#### Work to be completed:
The data below holds the lines to copy: everything from the line containing "What distinguishes the two groups?" to the line containing "What shape is", both ends included, set down exactly.

#### Recorded data:
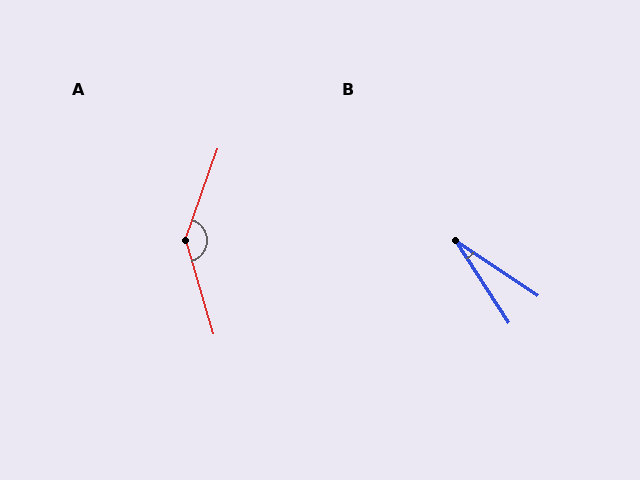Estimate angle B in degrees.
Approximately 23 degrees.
---
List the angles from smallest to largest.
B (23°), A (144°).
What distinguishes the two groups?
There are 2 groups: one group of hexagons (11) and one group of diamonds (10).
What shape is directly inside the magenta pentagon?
* * *
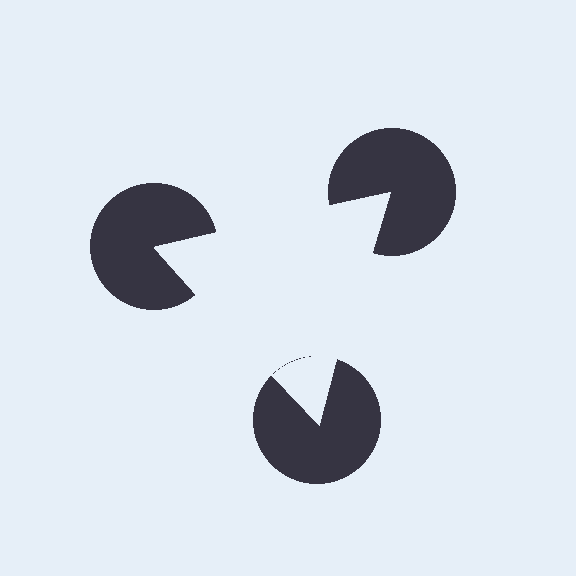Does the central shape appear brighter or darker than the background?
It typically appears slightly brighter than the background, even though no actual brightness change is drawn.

#### Result of this exercise:
What distinguishes the two groups?
There are 2 groups: one group of hexagons (11) and one group of diamonds (10).
What shape is directly inside the magenta pentagon?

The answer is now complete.